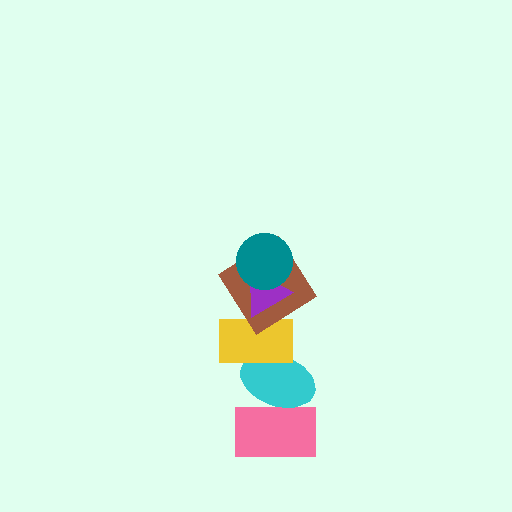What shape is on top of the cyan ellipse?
The yellow rectangle is on top of the cyan ellipse.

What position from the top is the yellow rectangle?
The yellow rectangle is 4th from the top.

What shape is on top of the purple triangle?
The teal circle is on top of the purple triangle.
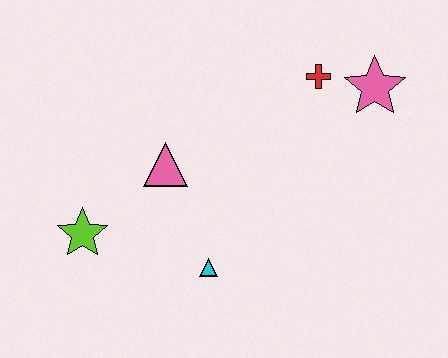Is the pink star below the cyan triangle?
No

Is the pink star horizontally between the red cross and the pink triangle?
No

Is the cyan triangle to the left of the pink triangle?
No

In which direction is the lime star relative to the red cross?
The lime star is to the left of the red cross.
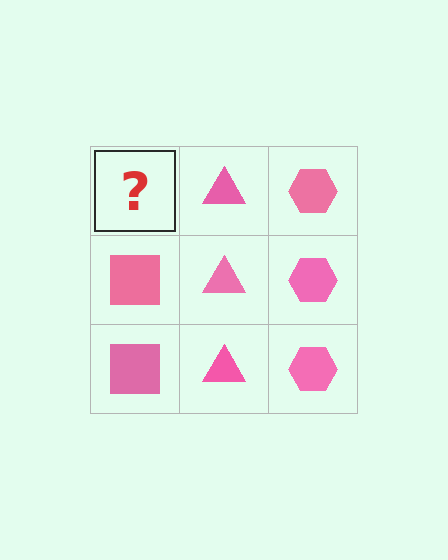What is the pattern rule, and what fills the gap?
The rule is that each column has a consistent shape. The gap should be filled with a pink square.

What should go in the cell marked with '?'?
The missing cell should contain a pink square.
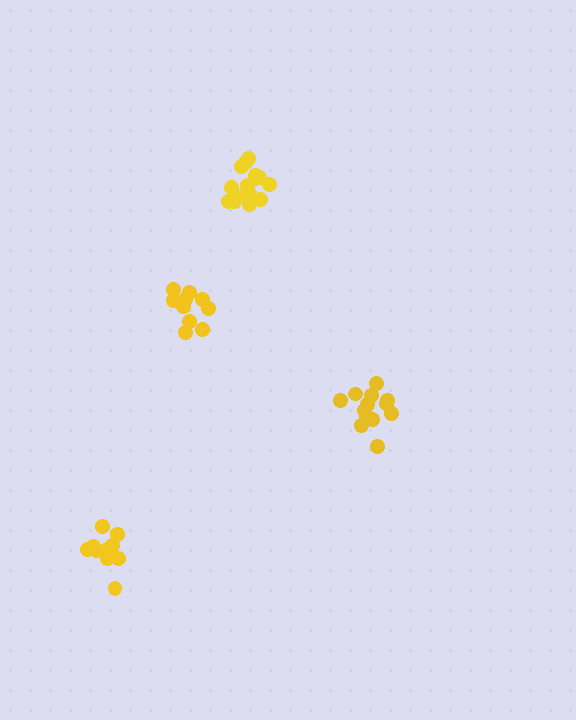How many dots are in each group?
Group 1: 14 dots, Group 2: 16 dots, Group 3: 11 dots, Group 4: 10 dots (51 total).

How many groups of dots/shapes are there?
There are 4 groups.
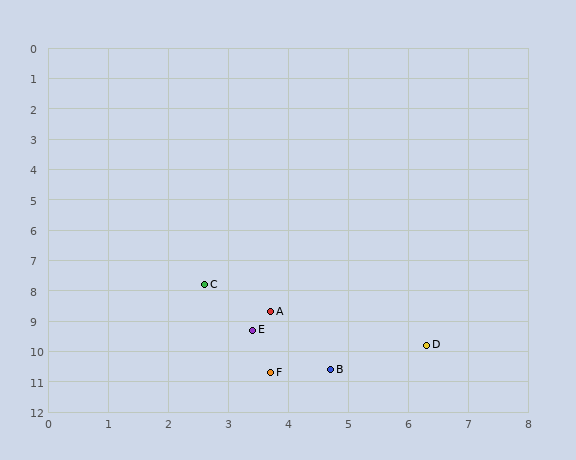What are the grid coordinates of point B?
Point B is at approximately (4.7, 10.6).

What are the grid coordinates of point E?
Point E is at approximately (3.4, 9.3).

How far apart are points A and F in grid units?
Points A and F are about 2.0 grid units apart.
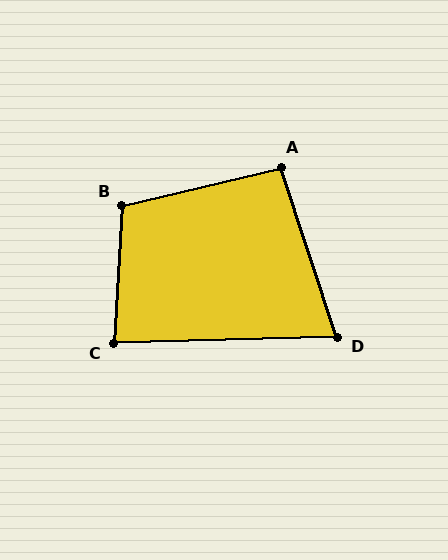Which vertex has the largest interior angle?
B, at approximately 107 degrees.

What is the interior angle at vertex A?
Approximately 95 degrees (obtuse, close to a right angle).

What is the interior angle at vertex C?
Approximately 85 degrees (acute, close to a right angle).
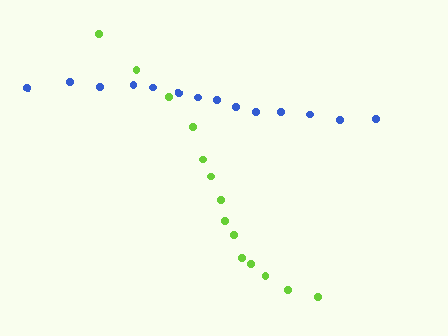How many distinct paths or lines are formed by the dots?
There are 2 distinct paths.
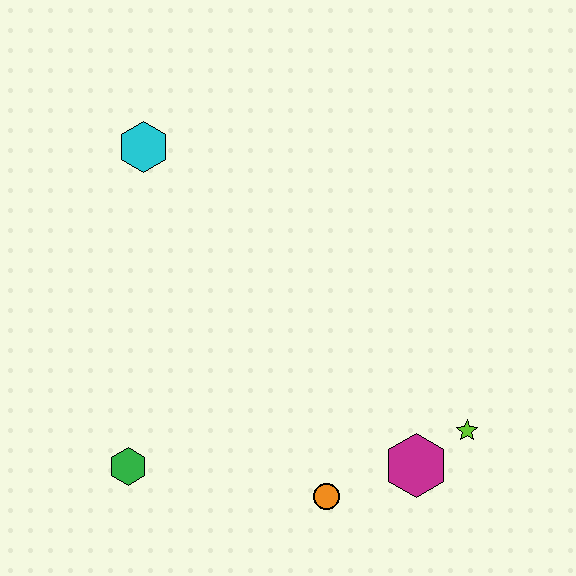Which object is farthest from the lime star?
The cyan hexagon is farthest from the lime star.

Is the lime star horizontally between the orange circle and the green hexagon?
No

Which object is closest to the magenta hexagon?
The lime star is closest to the magenta hexagon.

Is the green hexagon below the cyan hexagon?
Yes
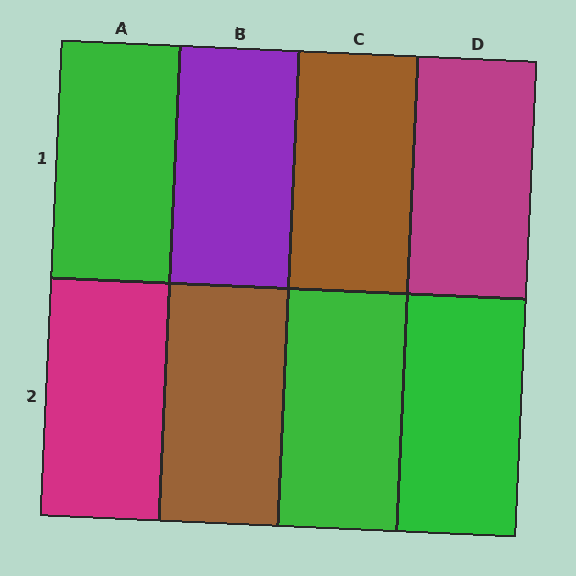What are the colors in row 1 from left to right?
Green, purple, brown, magenta.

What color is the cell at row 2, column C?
Green.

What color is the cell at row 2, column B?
Brown.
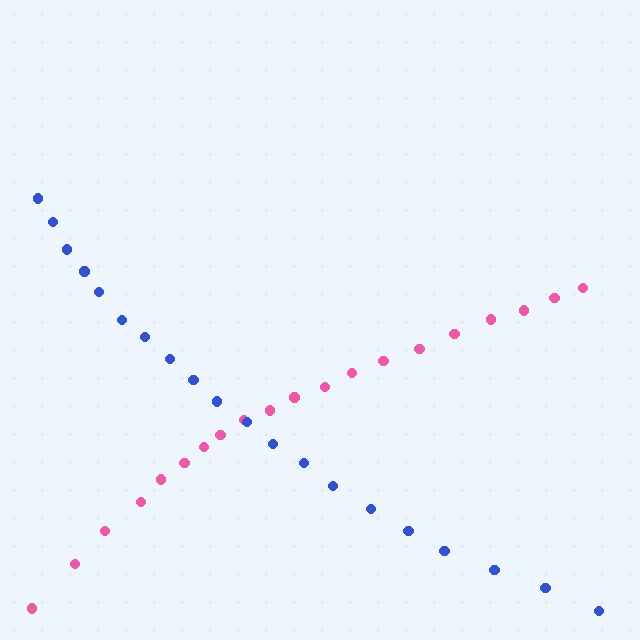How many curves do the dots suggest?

◆ DESCRIPTION OF THE TASK: Retype only the lines from the one with "What are the colors" through the final line of the entries, please, and keep the pictures out.

◆ WRITTEN RESPONSE:
What are the colors in row 1 from left to right?
Green, purple, brown, magenta.

What color is the cell at row 2, column C?
Green.

What color is the cell at row 2, column B?
Brown.
How many curves do the dots suggest?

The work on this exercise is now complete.